# TO BE DONE
Below is the data. Give it again, complete and exact.

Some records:
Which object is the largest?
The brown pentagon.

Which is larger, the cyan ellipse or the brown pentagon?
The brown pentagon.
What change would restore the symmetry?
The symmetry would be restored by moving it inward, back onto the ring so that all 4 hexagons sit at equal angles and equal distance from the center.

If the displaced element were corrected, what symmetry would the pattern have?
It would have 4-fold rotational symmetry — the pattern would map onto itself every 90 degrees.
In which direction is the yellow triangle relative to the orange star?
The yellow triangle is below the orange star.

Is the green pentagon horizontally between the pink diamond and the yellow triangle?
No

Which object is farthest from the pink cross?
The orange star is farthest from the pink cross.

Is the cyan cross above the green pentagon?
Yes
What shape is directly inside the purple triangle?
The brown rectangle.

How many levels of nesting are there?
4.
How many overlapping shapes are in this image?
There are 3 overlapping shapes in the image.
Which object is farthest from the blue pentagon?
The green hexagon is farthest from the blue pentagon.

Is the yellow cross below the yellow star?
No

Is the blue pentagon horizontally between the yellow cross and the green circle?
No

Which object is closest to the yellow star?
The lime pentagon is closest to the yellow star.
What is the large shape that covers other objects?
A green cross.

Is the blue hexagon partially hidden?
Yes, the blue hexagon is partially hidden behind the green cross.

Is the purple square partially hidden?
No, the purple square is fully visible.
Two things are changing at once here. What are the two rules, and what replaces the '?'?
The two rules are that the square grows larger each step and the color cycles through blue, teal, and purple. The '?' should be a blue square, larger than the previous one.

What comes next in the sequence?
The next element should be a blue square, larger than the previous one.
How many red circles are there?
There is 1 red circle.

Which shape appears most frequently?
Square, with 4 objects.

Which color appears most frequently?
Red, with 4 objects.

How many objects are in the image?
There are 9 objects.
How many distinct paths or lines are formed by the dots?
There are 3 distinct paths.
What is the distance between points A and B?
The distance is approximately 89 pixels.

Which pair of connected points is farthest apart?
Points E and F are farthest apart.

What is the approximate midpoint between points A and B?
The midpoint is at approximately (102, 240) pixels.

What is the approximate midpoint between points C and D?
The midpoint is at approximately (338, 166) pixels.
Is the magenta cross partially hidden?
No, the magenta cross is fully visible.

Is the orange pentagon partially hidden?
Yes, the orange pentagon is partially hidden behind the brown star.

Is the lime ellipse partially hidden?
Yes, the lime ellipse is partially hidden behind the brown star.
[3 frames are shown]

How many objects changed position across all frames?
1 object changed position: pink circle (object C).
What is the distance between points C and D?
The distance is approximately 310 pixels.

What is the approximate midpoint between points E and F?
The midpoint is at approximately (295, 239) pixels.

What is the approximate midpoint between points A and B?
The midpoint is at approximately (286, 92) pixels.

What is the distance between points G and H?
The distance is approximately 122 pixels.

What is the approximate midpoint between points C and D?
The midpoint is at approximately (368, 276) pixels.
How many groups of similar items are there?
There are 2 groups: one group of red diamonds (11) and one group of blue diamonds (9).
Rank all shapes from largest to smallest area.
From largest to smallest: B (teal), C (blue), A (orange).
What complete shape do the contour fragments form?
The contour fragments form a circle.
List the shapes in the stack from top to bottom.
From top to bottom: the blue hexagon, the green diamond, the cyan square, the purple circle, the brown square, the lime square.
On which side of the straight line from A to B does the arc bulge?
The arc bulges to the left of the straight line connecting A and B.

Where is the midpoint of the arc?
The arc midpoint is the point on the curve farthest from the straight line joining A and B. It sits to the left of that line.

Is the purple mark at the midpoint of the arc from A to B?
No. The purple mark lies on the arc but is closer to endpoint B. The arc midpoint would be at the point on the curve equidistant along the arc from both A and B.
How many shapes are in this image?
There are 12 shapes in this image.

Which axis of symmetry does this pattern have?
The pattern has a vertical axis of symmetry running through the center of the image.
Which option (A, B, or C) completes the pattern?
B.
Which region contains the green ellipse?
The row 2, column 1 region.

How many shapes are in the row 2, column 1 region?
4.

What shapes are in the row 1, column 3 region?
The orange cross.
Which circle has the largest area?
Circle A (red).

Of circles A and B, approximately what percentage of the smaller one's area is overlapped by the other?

# WRITTEN ANSWER
Which object is the largest?
The brown pentagon.

Which is larger, the cyan ellipse or the brown pentagon?
The brown pentagon.
What change would restore the symmetry?
The symmetry would be restored by moving it inward, back onto the ring so that all 4 hexagons sit at equal angles and equal distance from the center.

If the displaced element were corrected, what symmetry would the pattern have?
It would have 4-fold rotational symmetry — the pattern would map onto itself every 90 degrees.
In which direction is the yellow triangle relative to the orange star?
The yellow triangle is below the orange star.

Is the green pentagon horizontally between the pink diamond and the yellow triangle?
No

Which object is farthest from the pink cross?
The orange star is farthest from the pink cross.

Is the cyan cross above the green pentagon?
Yes
What shape is directly inside the purple triangle?
The brown rectangle.

How many levels of nesting are there?
4.
How many overlapping shapes are in this image?
There are 3 overlapping shapes in the image.
Which object is farthest from the blue pentagon?
The green hexagon is farthest from the blue pentagon.

Is the yellow cross below the yellow star?
No

Is the blue pentagon horizontally between the yellow cross and the green circle?
No

Which object is closest to the yellow star?
The lime pentagon is closest to the yellow star.
What is the large shape that covers other objects?
A green cross.

Is the blue hexagon partially hidden?
Yes, the blue hexagon is partially hidden behind the green cross.

Is the purple square partially hidden?
No, the purple square is fully visible.
Two things are changing at once here. What are the two rules, and what replaces the '?'?
The two rules are that the square grows larger each step and the color cycles through blue, teal, and purple. The '?' should be a blue square, larger than the previous one.

What comes next in the sequence?
The next element should be a blue square, larger than the previous one.
How many red circles are there?
There is 1 red circle.

Which shape appears most frequently?
Square, with 4 objects.

Which color appears most frequently?
Red, with 4 objects.

How many objects are in the image?
There are 9 objects.
How many distinct paths or lines are formed by the dots?
There are 3 distinct paths.
What is the distance between points A and B?
The distance is approximately 89 pixels.

Which pair of connected points is farthest apart?
Points E and F are farthest apart.

What is the approximate midpoint between points A and B?
The midpoint is at approximately (102, 240) pixels.

What is the approximate midpoint between points C and D?
The midpoint is at approximately (338, 166) pixels.
Is the magenta cross partially hidden?
No, the magenta cross is fully visible.

Is the orange pentagon partially hidden?
Yes, the orange pentagon is partially hidden behind the brown star.

Is the lime ellipse partially hidden?
Yes, the lime ellipse is partially hidden behind the brown star.
[3 frames are shown]

How many objects changed position across all frames?
1 object changed position: pink circle (object C).
What is the distance between points C and D?
The distance is approximately 310 pixels.

What is the approximate midpoint between points E and F?
The midpoint is at approximately (295, 239) pixels.

What is the approximate midpoint between points A and B?
The midpoint is at approximately (286, 92) pixels.

What is the distance between points G and H?
The distance is approximately 122 pixels.

What is the approximate midpoint between points C and D?
The midpoint is at approximately (368, 276) pixels.
How many groups of similar items are there?
There are 2 groups: one group of red diamonds (11) and one group of blue diamonds (9).
Rank all shapes from largest to smallest area.
From largest to smallest: B (teal), C (blue), A (orange).
What complete shape do the contour fragments form?
The contour fragments form a circle.
List the shapes in the stack from top to bottom.
From top to bottom: the blue hexagon, the green diamond, the cyan square, the purple circle, the brown square, the lime square.
On which side of the straight line from A to B does the arc bulge?
The arc bulges to the left of the straight line connecting A and B.

Where is the midpoint of the arc?
The arc midpoint is the point on the curve farthest from the straight line joining A and B. It sits to the left of that line.

Is the purple mark at the midpoint of the arc from A to B?
No. The purple mark lies on the arc but is closer to endpoint B. The arc midpoint would be at the point on the curve equidistant along the arc from both A and B.
How many shapes are in this image?
There are 12 shapes in this image.

Which axis of symmetry does this pattern have?
The pattern has a vertical axis of symmetry running through the center of the image.
Which option (A, B, or C) completes the pattern?
B.
Which region contains the green ellipse?
The row 2, column 1 region.

How many shapes are in the row 2, column 1 region?
4.

What shapes are in the row 1, column 3 region?
The orange cross.
Which circle has the largest area?
Circle A (red).

Of circles A and B, approximately what percentage of the smaller one's area is overlapped by the other?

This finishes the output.